Geometry question records
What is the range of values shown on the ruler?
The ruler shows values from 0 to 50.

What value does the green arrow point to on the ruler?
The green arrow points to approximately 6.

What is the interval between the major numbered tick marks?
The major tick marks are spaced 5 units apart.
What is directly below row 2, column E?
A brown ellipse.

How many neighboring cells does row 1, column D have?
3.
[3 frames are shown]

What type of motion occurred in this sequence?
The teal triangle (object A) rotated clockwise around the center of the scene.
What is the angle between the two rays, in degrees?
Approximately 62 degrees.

--

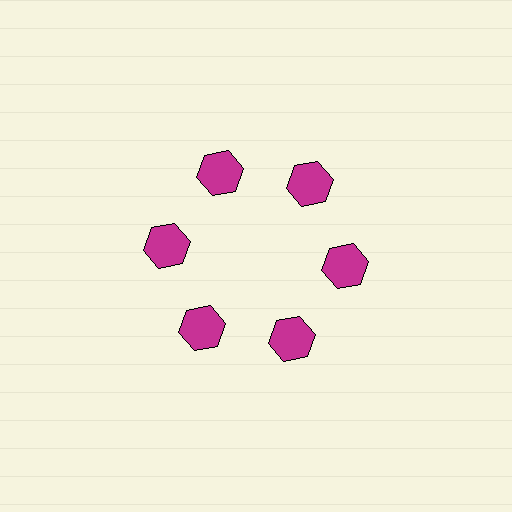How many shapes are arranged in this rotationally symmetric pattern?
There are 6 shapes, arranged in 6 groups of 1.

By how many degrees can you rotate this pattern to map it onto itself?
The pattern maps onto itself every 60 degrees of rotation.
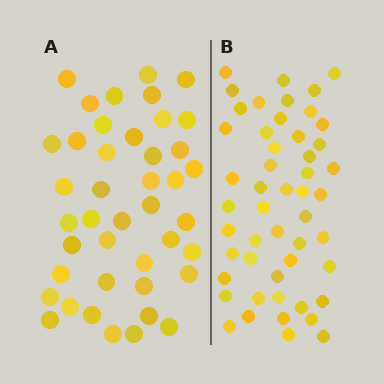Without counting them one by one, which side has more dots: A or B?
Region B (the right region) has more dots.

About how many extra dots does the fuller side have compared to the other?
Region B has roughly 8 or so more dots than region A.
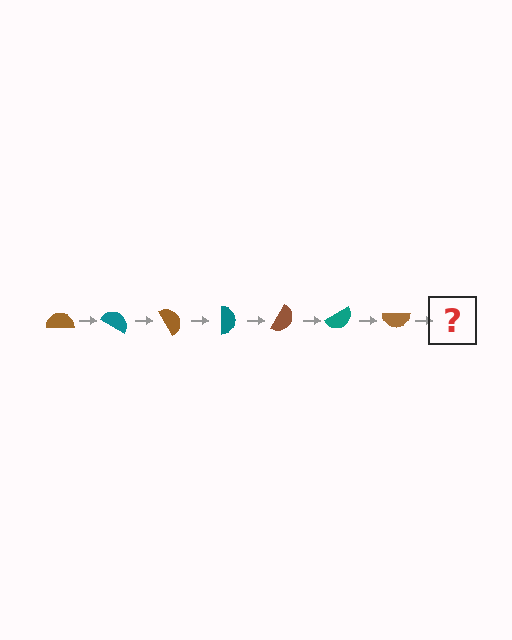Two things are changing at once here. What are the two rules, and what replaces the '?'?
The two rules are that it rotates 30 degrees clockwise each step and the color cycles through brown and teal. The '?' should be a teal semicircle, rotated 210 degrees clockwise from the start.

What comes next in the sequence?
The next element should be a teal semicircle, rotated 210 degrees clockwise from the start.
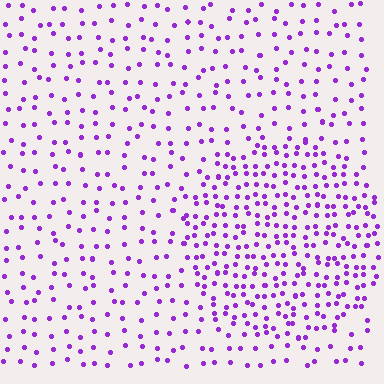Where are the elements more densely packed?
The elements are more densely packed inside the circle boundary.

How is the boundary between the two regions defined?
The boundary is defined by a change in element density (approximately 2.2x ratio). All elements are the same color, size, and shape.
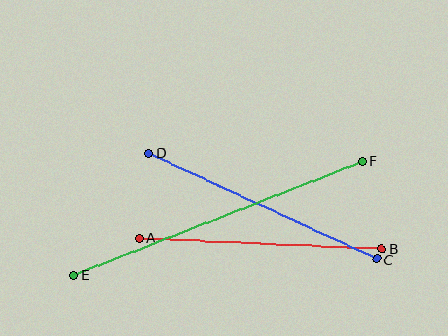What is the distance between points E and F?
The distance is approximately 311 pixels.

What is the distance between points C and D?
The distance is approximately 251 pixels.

---

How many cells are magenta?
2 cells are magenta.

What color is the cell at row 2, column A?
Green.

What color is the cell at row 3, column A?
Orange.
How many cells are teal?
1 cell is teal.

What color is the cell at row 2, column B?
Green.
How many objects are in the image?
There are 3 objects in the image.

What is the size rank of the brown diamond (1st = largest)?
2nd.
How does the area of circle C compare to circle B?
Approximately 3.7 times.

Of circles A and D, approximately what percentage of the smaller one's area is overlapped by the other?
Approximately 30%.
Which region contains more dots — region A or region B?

▸ **WORK ITEM**: Only one stretch of the entries above is wanted: the lines from the one containing "What color is the cell at row 3, column A?" through the one containing "Which region contains". Please reproduce it exactly.

▸ **TASK SOLUTION**:
What color is the cell at row 3, column A?
Orange.
How many cells are teal?
1 cell is teal.

What color is the cell at row 2, column B?
Green.
How many objects are in the image?
There are 3 objects in the image.

What is the size rank of the brown diamond (1st = largest)?
2nd.
How does the area of circle C compare to circle B?
Approximately 3.7 times.

Of circles A and D, approximately what percentage of the smaller one's area is overlapped by the other?
Approximately 30%.
Which region contains more dots — region A or region B?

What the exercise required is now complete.